# WHAT TO DO
Print the data exactly, leaving nothing out.

+++

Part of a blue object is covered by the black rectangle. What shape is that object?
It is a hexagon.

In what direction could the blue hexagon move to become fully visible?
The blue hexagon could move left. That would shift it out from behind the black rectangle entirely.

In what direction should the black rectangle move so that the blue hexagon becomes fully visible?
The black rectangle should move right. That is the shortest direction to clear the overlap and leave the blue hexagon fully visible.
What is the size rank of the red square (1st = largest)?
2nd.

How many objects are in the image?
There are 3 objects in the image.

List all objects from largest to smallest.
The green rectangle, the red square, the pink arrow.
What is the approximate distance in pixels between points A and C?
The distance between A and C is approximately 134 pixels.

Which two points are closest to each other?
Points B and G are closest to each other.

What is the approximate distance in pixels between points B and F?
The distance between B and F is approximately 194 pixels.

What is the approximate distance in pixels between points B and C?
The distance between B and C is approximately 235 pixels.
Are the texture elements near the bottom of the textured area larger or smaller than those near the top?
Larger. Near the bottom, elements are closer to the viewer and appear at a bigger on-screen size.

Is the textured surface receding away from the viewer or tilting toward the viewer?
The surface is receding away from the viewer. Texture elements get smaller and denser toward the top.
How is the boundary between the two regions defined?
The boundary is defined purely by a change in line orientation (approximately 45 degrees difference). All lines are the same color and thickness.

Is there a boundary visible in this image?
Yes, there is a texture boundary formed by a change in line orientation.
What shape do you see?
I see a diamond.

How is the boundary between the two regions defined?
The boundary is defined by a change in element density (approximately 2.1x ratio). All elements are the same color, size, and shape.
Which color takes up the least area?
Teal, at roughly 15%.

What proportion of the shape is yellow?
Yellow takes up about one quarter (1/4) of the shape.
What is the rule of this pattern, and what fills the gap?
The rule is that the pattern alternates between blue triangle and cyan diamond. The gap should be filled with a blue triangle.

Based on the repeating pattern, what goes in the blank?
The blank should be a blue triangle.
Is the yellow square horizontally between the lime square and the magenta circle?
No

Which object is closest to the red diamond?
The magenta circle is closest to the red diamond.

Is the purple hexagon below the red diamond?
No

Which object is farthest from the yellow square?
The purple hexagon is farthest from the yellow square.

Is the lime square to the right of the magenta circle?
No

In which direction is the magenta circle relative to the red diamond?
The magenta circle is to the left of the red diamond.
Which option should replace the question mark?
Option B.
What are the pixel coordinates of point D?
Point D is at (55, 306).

+++

# ANSWER FOR THE TASK
Part of a blue object is covered by the black rectangle. What shape is that object?
It is a hexagon.

In what direction could the blue hexagon move to become fully visible?
The blue hexagon could move left. That would shift it out from behind the black rectangle entirely.

In what direction should the black rectangle move so that the blue hexagon becomes fully visible?
The black rectangle should move right. That is the shortest direction to clear the overlap and leave the blue hexagon fully visible.
What is the size rank of the red square (1st = largest)?
2nd.

How many objects are in the image?
There are 3 objects in the image.

List all objects from largest to smallest.
The green rectangle, the red square, the pink arrow.
What is the approximate distance in pixels between points A and C?
The distance between A and C is approximately 134 pixels.

Which two points are closest to each other?
Points B and G are closest to each other.

What is the approximate distance in pixels between points B and F?
The distance between B and F is approximately 194 pixels.

What is the approximate distance in pixels between points B and C?
The distance between B and C is approximately 235 pixels.
Are the texture elements near the bottom of the textured area larger or smaller than those near the top?
Larger. Near the bottom, elements are closer to the viewer and appear at a bigger on-screen size.

Is the textured surface receding away from the viewer or tilting toward the viewer?
The surface is receding away from the viewer. Texture elements get smaller and denser toward the top.
How is the boundary between the two regions defined?
The boundary is defined purely by a change in line orientation (approximately 45 degrees difference). All lines are the same color and thickness.

Is there a boundary visible in this image?
Yes, there is a texture boundary formed by a change in line orientation.
What shape do you see?
I see a diamond.

How is the boundary between the two regions defined?
The boundary is defined by a change in element density (approximately 2.1x ratio). All elements are the same color, size, and shape.
Which color takes up the least area?
Teal, at roughly 15%.

What proportion of the shape is yellow?
Yellow takes up about one quarter (1/4) of the shape.
What is the rule of this pattern, and what fills the gap?
The rule is that the pattern alternates between blue triangle and cyan diamond. The gap should be filled with a blue triangle.

Based on the repeating pattern, what goes in the blank?
The blank should be a blue triangle.
Is the yellow square horizontally between the lime square and the magenta circle?
No

Which object is closest to the red diamond?
The magenta circle is closest to the red diamond.

Is the purple hexagon below the red diamond?
No

Which object is farthest from the yellow square?
The purple hexagon is farthest from the yellow square.

Is the lime square to the right of the magenta circle?
No

In which direction is the magenta circle relative to the red diamond?
The magenta circle is to the left of the red diamond.
Which option should replace the question mark?
Option B.
What are the pixel coordinates of point D?
Point D is at (55, 306).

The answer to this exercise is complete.